WHAT IS ASKED:
Beneath this line sits some data. Return only its lines from the one holding "What shape is" through the one holding "Predict the next step in this sequence.", inclusive, exactly, with the images removed.

· · · ·

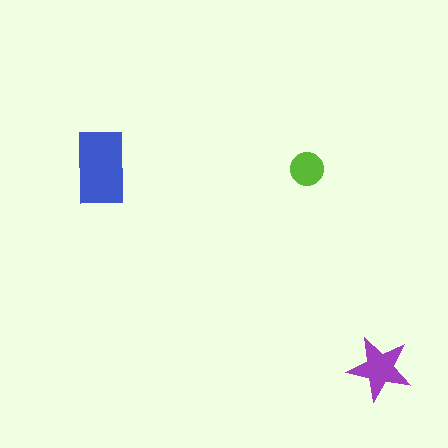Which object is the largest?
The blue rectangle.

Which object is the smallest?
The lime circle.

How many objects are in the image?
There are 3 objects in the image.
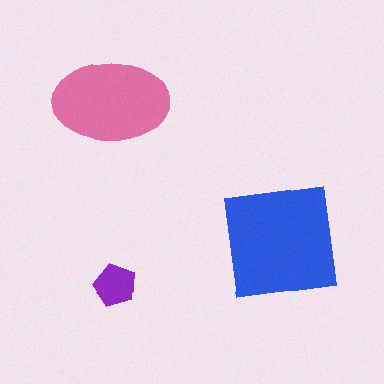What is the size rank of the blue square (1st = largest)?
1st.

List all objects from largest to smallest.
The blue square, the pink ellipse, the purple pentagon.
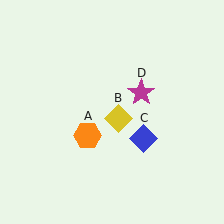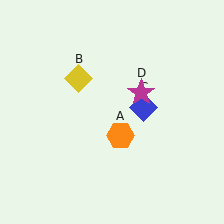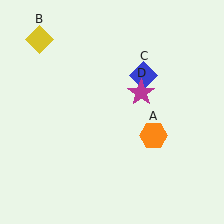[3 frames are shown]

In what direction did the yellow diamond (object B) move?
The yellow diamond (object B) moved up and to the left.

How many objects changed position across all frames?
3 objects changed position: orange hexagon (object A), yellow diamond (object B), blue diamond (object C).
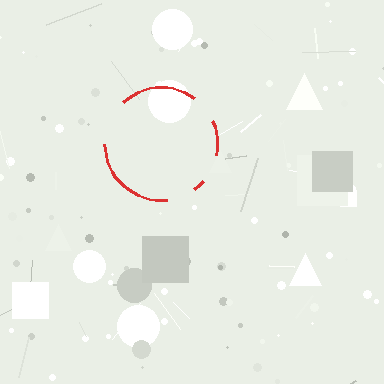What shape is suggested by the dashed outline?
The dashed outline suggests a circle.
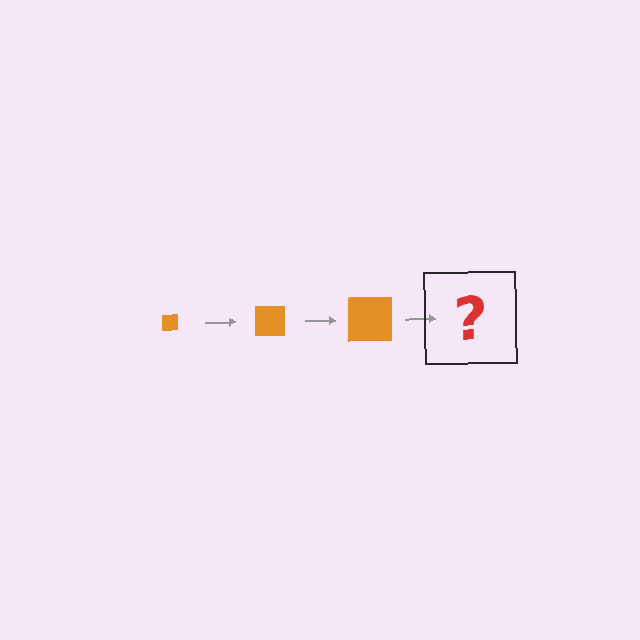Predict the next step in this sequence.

· · · ·

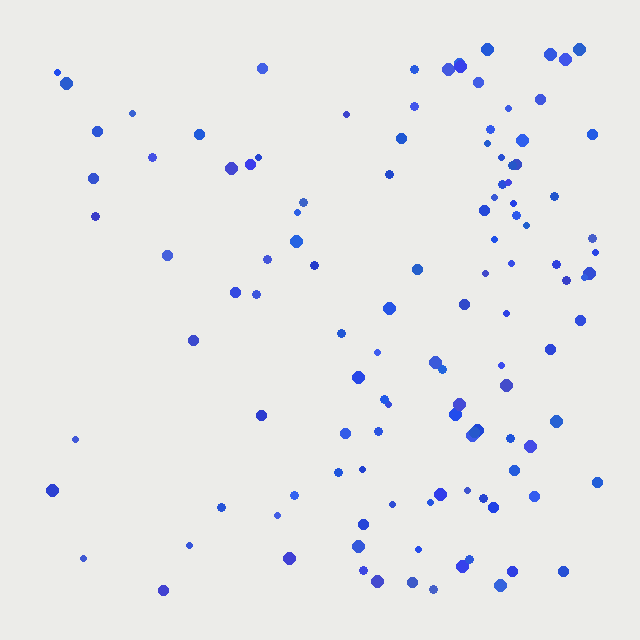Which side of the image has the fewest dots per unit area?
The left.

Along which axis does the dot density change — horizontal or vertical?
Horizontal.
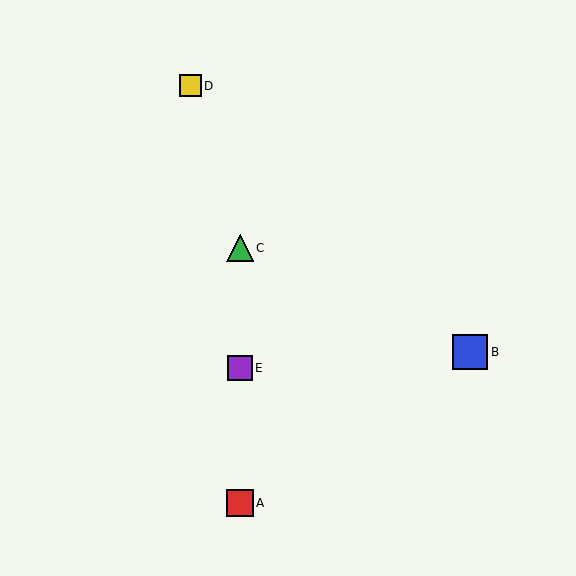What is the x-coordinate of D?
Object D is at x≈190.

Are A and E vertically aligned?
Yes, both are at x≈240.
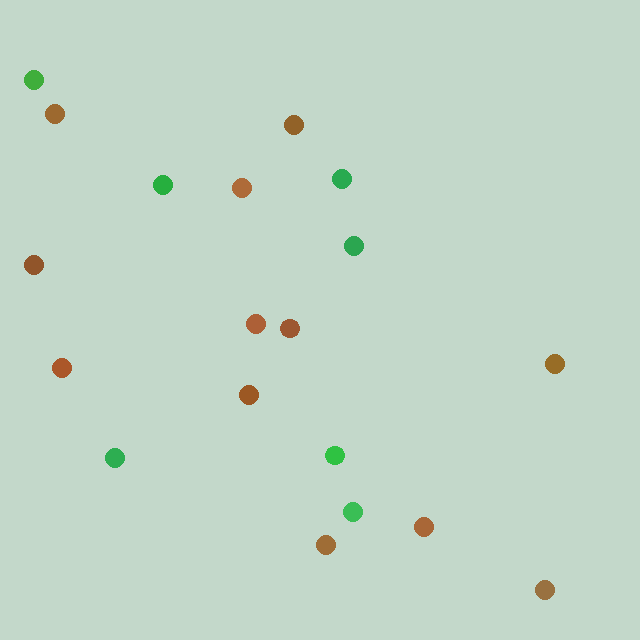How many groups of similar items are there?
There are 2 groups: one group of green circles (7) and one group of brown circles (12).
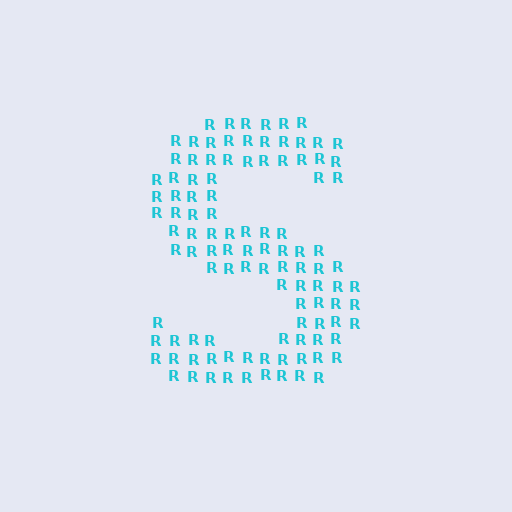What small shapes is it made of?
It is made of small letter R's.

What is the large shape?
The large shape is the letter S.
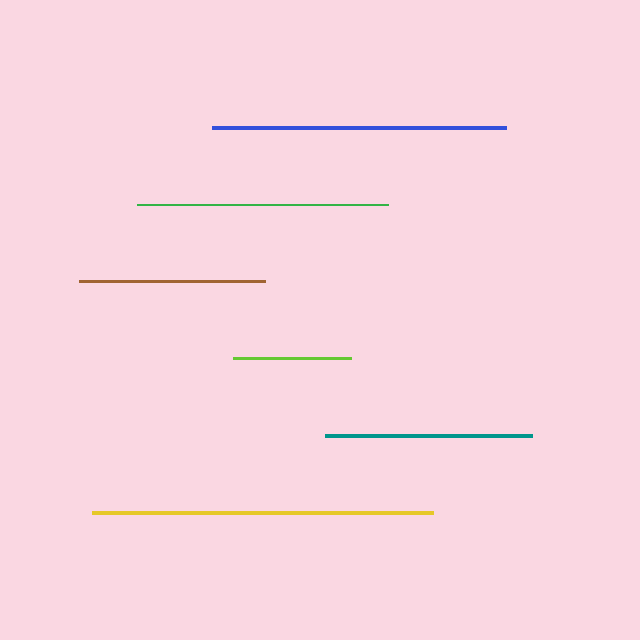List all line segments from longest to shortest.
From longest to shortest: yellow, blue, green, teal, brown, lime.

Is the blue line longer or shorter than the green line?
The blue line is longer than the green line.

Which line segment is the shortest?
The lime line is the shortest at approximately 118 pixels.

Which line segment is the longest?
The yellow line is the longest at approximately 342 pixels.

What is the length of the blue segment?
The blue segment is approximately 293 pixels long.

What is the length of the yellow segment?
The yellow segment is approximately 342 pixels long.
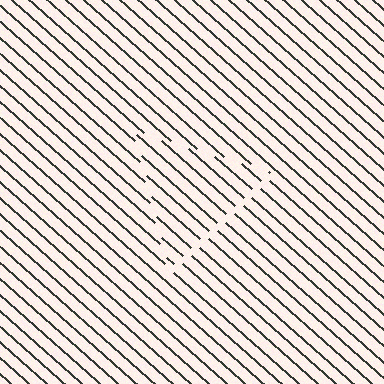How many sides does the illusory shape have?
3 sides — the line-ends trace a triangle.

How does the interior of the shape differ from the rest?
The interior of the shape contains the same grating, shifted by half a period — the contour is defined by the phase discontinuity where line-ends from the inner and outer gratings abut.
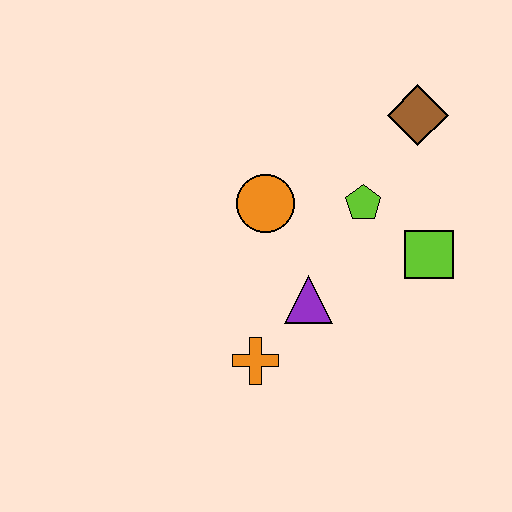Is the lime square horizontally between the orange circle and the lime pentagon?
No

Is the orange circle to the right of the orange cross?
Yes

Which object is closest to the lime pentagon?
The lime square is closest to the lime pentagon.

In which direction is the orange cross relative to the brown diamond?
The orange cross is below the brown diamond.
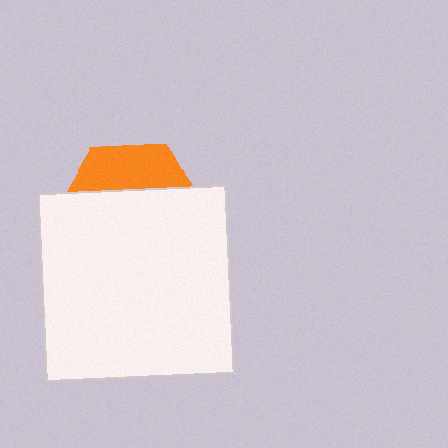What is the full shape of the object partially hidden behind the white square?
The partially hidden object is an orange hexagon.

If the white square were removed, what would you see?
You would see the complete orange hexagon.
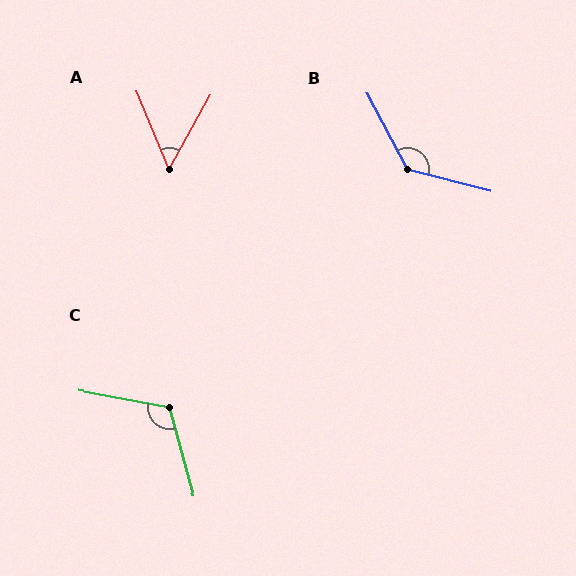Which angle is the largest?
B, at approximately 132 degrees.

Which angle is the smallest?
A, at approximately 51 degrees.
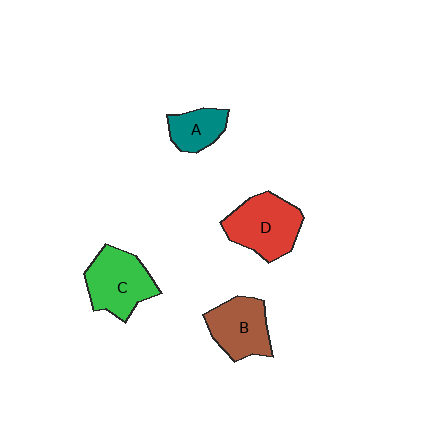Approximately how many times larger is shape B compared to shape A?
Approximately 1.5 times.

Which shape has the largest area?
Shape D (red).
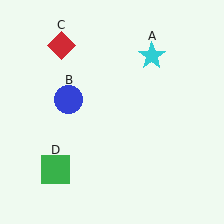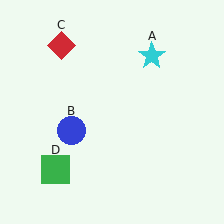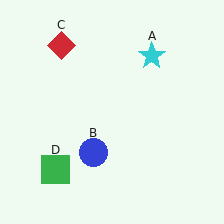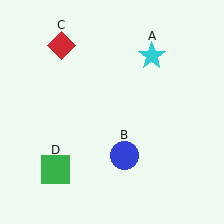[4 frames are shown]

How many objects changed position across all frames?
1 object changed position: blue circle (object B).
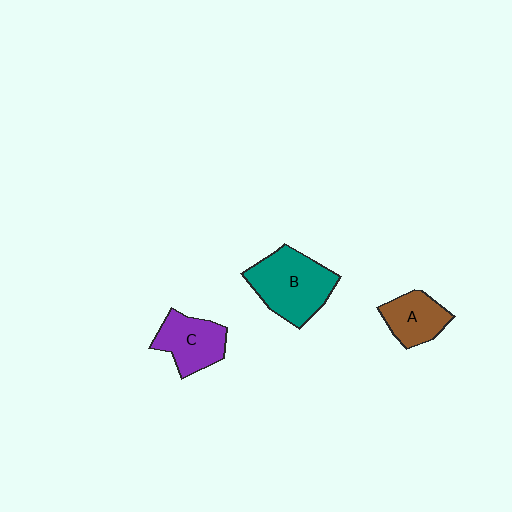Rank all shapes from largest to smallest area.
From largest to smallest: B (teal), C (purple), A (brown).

· · · ·

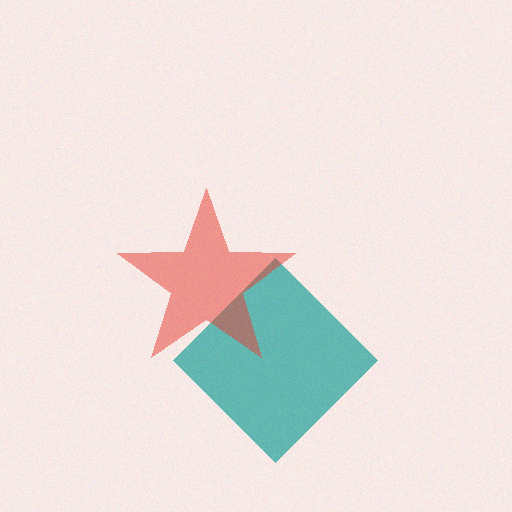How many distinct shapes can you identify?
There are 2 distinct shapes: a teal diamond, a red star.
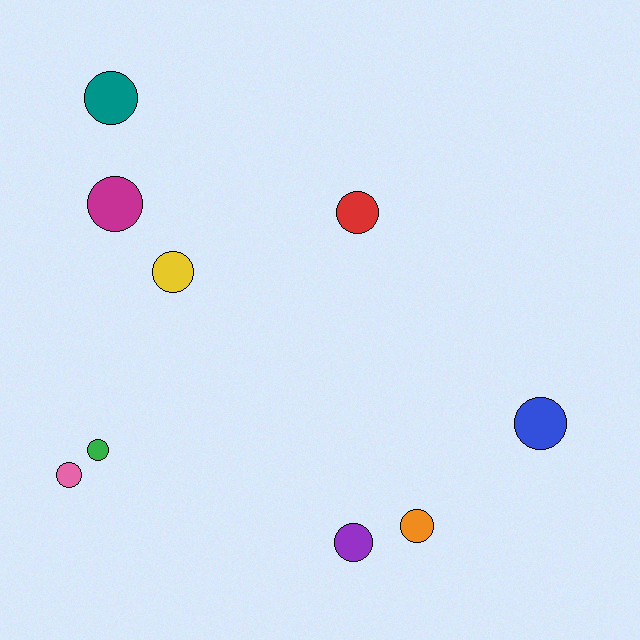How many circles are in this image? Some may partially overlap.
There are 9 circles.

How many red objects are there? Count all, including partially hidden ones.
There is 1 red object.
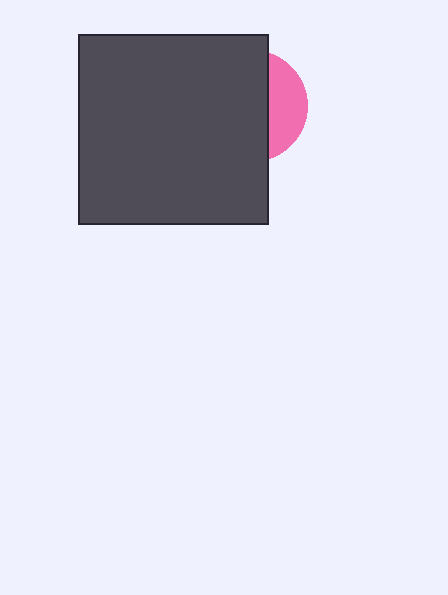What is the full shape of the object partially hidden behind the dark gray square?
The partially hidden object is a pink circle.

· · · ·

OUTPUT:
What shape is suggested by the dashed outline?
The dashed outline suggests a circle.
Predict the next step in this sequence.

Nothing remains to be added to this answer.